#### [Required task]
What follows is a set of records; restate each one word for word and drop the pictures.
== Entries supplied ==
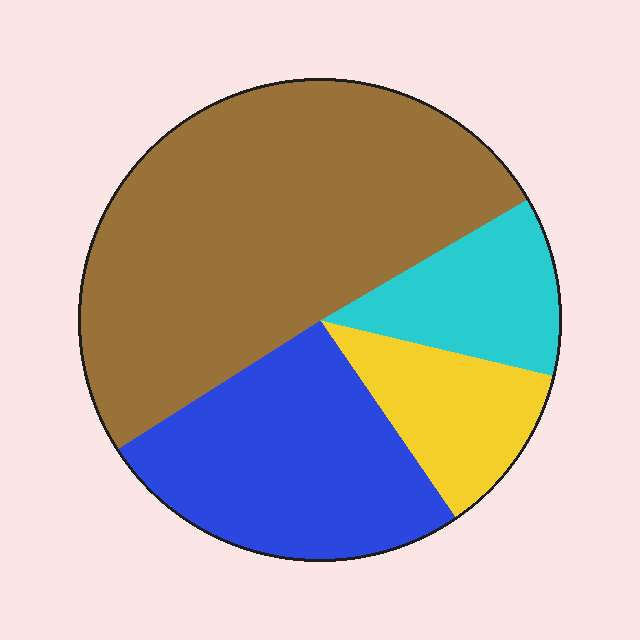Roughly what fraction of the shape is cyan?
Cyan takes up less than a quarter of the shape.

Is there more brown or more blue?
Brown.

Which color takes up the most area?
Brown, at roughly 50%.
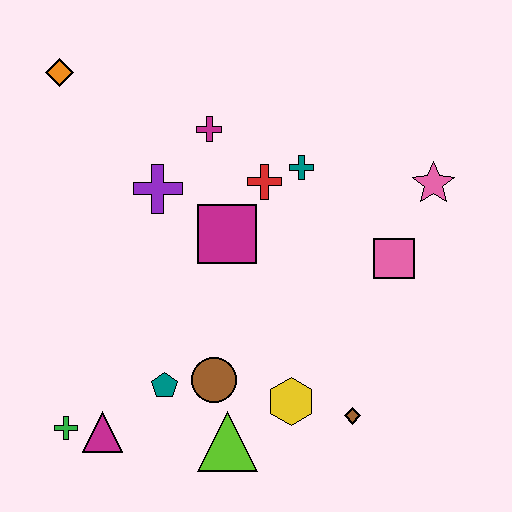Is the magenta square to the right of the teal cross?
No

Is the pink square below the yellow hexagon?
No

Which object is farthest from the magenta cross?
The green cross is farthest from the magenta cross.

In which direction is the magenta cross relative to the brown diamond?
The magenta cross is above the brown diamond.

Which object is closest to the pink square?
The pink star is closest to the pink square.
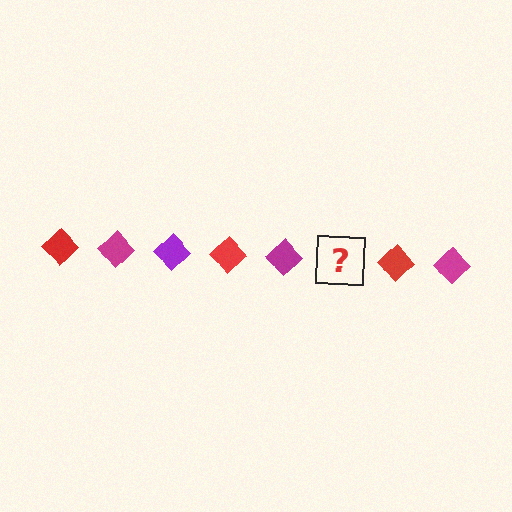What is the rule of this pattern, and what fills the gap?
The rule is that the pattern cycles through red, magenta, purple diamonds. The gap should be filled with a purple diamond.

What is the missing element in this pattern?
The missing element is a purple diamond.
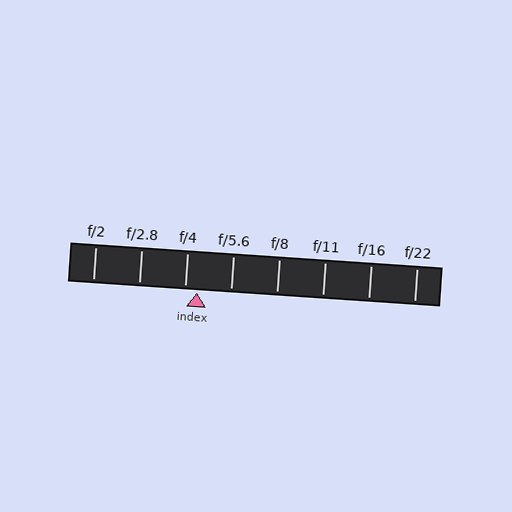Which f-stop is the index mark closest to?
The index mark is closest to f/4.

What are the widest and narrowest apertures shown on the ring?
The widest aperture shown is f/2 and the narrowest is f/22.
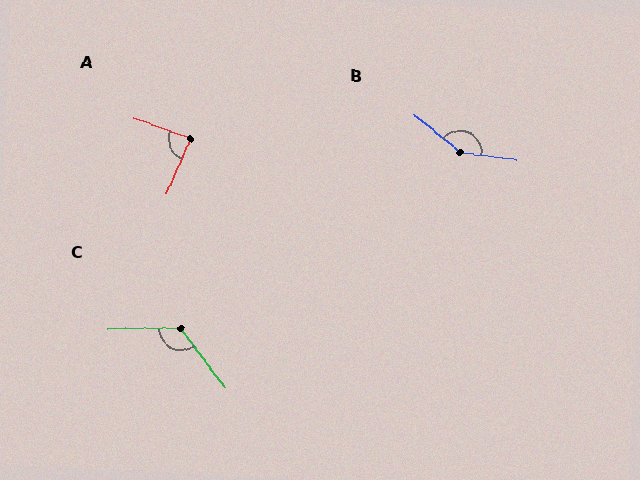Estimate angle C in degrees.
Approximately 125 degrees.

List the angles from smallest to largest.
A (87°), C (125°), B (148°).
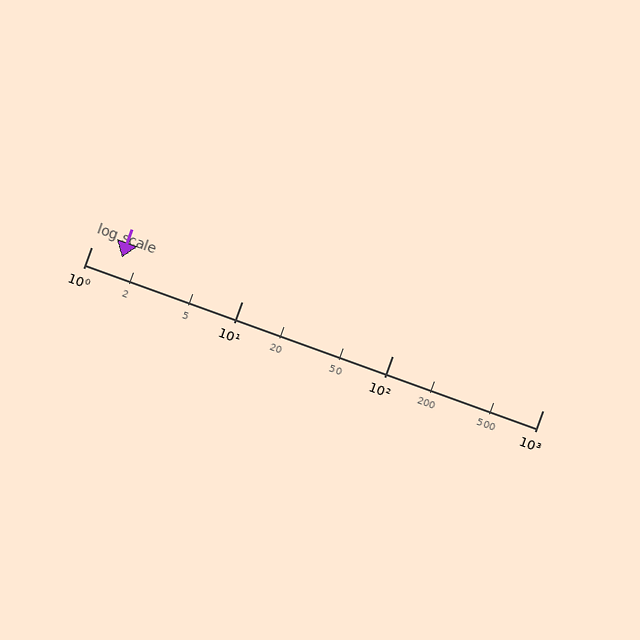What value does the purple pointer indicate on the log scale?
The pointer indicates approximately 1.6.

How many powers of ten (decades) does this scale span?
The scale spans 3 decades, from 1 to 1000.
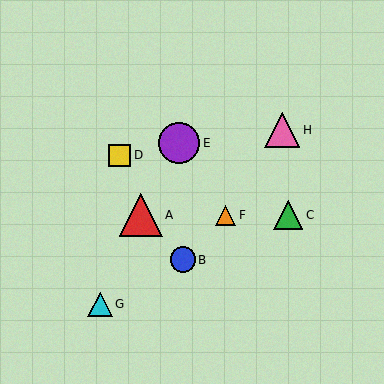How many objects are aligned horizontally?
3 objects (A, C, F) are aligned horizontally.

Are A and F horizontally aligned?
Yes, both are at y≈215.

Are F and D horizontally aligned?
No, F is at y≈215 and D is at y≈155.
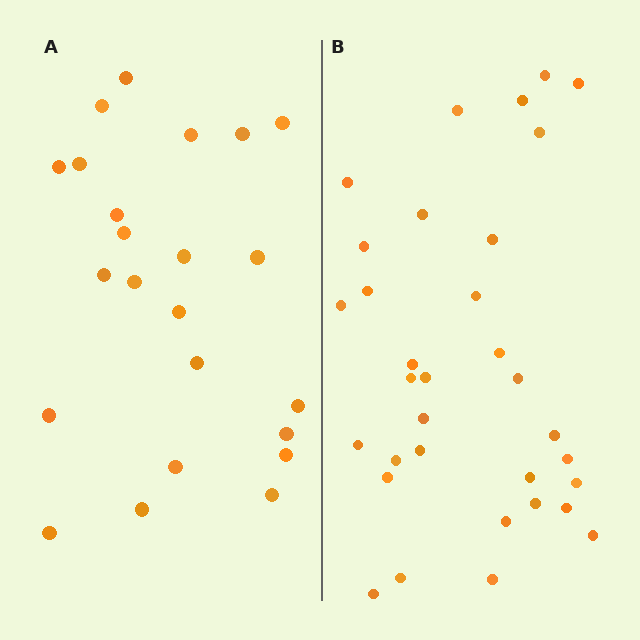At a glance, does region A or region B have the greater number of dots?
Region B (the right region) has more dots.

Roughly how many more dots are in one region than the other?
Region B has roughly 10 or so more dots than region A.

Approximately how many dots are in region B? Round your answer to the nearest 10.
About 30 dots. (The exact count is 33, which rounds to 30.)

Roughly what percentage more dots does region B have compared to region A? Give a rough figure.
About 45% more.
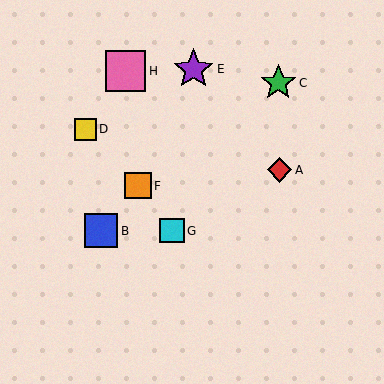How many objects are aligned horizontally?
2 objects (B, G) are aligned horizontally.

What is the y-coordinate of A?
Object A is at y≈170.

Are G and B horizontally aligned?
Yes, both are at y≈231.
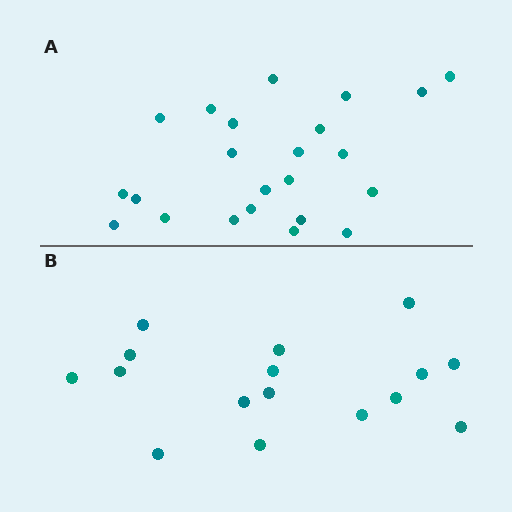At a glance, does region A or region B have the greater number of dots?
Region A (the top region) has more dots.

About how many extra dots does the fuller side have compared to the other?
Region A has roughly 8 or so more dots than region B.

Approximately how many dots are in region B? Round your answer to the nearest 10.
About 20 dots. (The exact count is 16, which rounds to 20.)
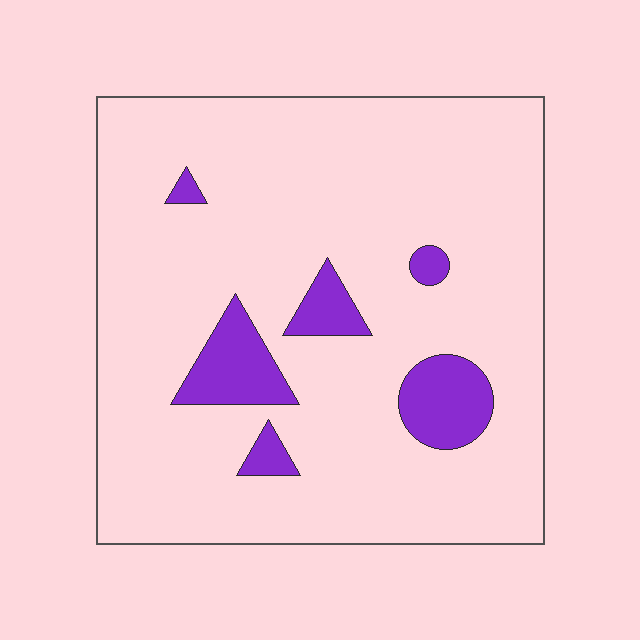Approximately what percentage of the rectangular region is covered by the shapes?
Approximately 10%.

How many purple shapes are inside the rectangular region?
6.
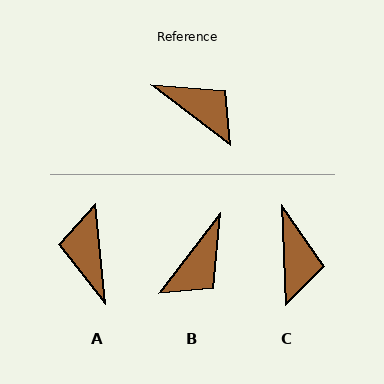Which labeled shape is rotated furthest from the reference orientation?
A, about 133 degrees away.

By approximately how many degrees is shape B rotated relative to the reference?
Approximately 90 degrees clockwise.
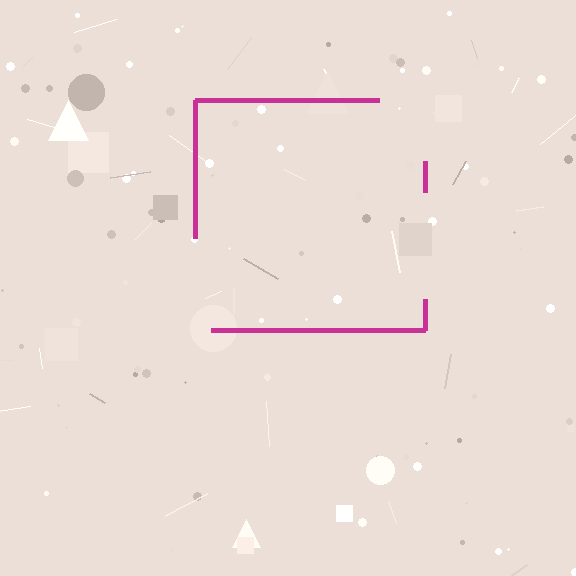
===
#### [Problem solution]
Roughly what fraction of the shape is cyan?
Cyan takes up less than a quarter of the shape.

Is there more brown or more blue?
Brown.

Which color takes up the most area?
Brown, at roughly 50%.
Is the magenta square to the right of the teal cross?
No

Is the pink square below the yellow hexagon?
No

Which object is farthest from the magenta cross?
The green cross is farthest from the magenta cross.

In which direction is the magenta cross relative to the brown diamond?
The magenta cross is above the brown diamond.

Which object is closest to the pink square?
The pink star is closest to the pink square.
What is the rule of this pattern, and what fills the gap?
The rule is that the pattern cycles through red, magenta, purple diamonds. The gap should be filled with a purple diamond.

What is the missing element in this pattern?
The missing element is a purple diamond.
Which f-stop is the index mark closest to?
The index mark is closest to f/4.

What are the widest and narrowest apertures shown on the ring?
The widest aperture shown is f/2 and the narrowest is f/22.
Estimate angle C in degrees.
Approximately 125 degrees.

List the angles from smallest to largest.
A (87°), C (125°), B (148°).
What value does the purple pointer indicate on the log scale?
The pointer indicates approximately 1.6.

How many powers of ten (decades) does this scale span?
The scale spans 3 decades, from 1 to 1000.
How many objects are aligned horizontally?
3 objects (A, C, F) are aligned horizontally.

Are A and F horizontally aligned?
Yes, both are at y≈215.

Are F and D horizontally aligned?
No, F is at y≈215 and D is at y≈155.
At a glance, does region A or region B have the greater number of dots?
Region B (the right region) has more dots.

Roughly how many more dots are in one region than the other?
Region B has roughly 10 or so more dots than region A.

Approximately how many dots are in region B? Round your answer to the nearest 10.
About 30 dots. (The exact count is 33, which rounds to 30.)

Roughly what percentage more dots does region B have compared to region A? Give a rough figure.
About 45% more.
How many objects are aligned horizontally?
2 objects (B, G) are aligned horizontally.

What is the y-coordinate of A?
Object A is at y≈170.

Are G and B horizontally aligned?
Yes, both are at y≈231.
At a glance, does region A or region B have the greater number of dots?
Region A (the top region) has more dots.

About how many extra dots does the fuller side have compared to the other?
Region A has roughly 8 or so more dots than region B.

Approximately how many dots are in region B? Round your answer to the nearest 10.
About 20 dots. (The exact count is 16, which rounds to 20.)
Approximately what percentage of the rectangular region is covered by the shapes?
Approximately 10%.

How many purple shapes are inside the rectangular region?
6.
Which labeled shape is rotated furthest from the reference orientation?
A, about 133 degrees away.

By approximately how many degrees is shape B rotated relative to the reference?
Approximately 90 degrees clockwise.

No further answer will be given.